From the line containing "Is the teal" to the last line of the data below, copy everything exactly and nothing else; pictures stay out.

=== TASK DATA ===

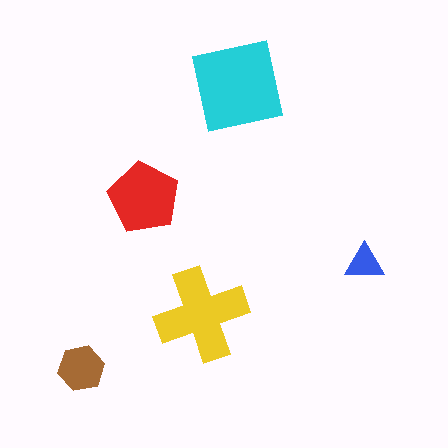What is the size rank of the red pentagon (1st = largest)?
3rd.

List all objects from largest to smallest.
The cyan square, the yellow cross, the red pentagon, the brown hexagon, the blue triangle.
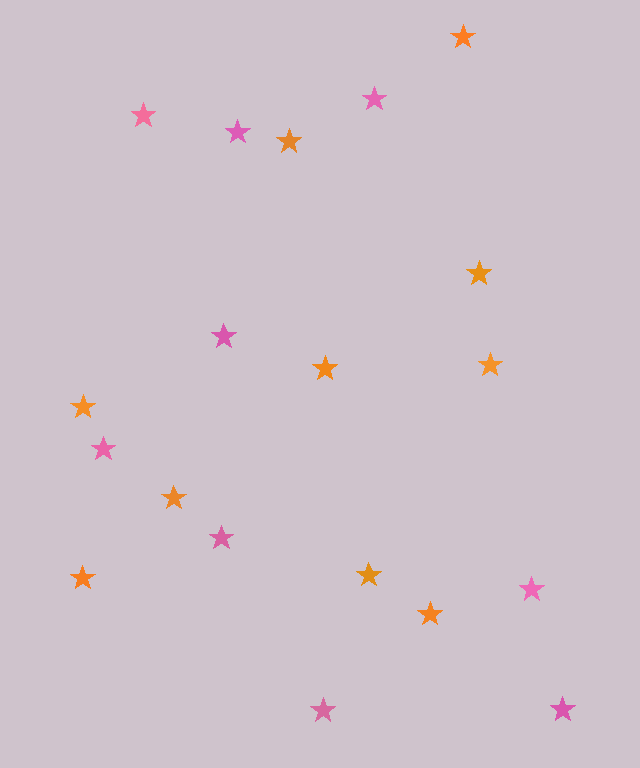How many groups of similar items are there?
There are 2 groups: one group of orange stars (10) and one group of pink stars (9).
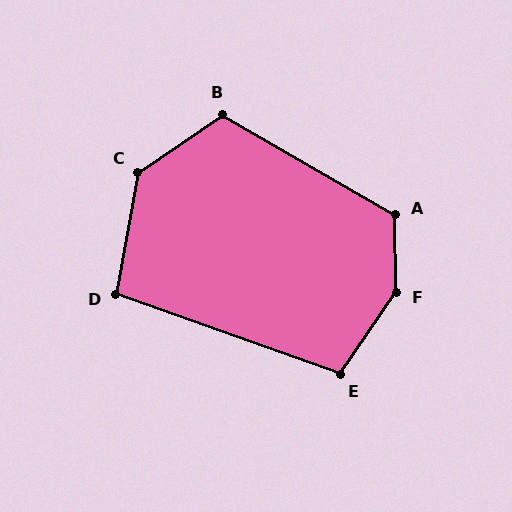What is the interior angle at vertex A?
Approximately 121 degrees (obtuse).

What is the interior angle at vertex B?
Approximately 116 degrees (obtuse).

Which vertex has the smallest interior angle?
D, at approximately 100 degrees.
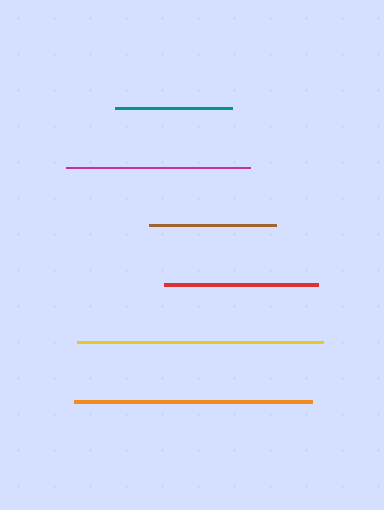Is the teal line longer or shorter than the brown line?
The brown and teal lines are approximately the same length (about 127 and 117 pixels).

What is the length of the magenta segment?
The magenta segment is approximately 184 pixels long.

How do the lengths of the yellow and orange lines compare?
The yellow and orange lines are approximately the same length.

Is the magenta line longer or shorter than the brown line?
The magenta line is longer than the brown line.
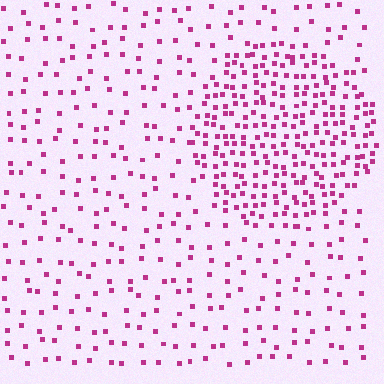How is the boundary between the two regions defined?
The boundary is defined by a change in element density (approximately 2.8x ratio). All elements are the same color, size, and shape.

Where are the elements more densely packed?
The elements are more densely packed inside the circle boundary.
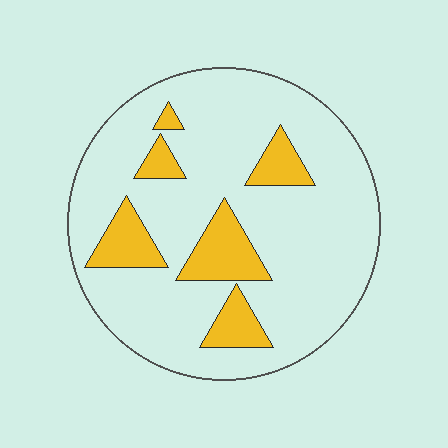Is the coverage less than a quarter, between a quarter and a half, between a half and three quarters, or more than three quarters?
Less than a quarter.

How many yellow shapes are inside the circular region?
6.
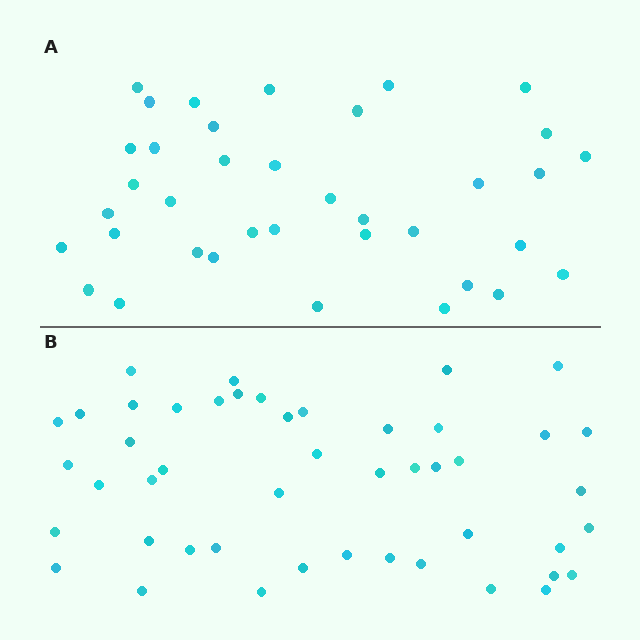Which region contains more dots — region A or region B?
Region B (the bottom region) has more dots.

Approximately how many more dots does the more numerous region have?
Region B has roughly 10 or so more dots than region A.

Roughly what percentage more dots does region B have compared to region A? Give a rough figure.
About 25% more.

===

ANSWER TO THE PROBLEM:
Is the teal line longer or shorter than the brown line?
The brown and teal lines are approximately the same length (about 127 and 117 pixels).

What is the length of the magenta segment?
The magenta segment is approximately 184 pixels long.

How do the lengths of the yellow and orange lines compare?
The yellow and orange lines are approximately the same length.

Is the magenta line longer or shorter than the brown line?
The magenta line is longer than the brown line.
How is the boundary between the two regions defined?
The boundary is defined by a change in element density (approximately 2.8x ratio). All elements are the same color, size, and shape.

Where are the elements more densely packed?
The elements are more densely packed inside the circle boundary.
Is the coverage less than a quarter, between a quarter and a half, between a half and three quarters, or more than three quarters?
Less than a quarter.

How many yellow shapes are inside the circular region?
6.
Which region contains more dots — region A or region B?
Region B (the bottom region) has more dots.

Approximately how many more dots does the more numerous region have?
Region B has roughly 10 or so more dots than region A.

Roughly what percentage more dots does region B have compared to region A? Give a rough figure.
About 25% more.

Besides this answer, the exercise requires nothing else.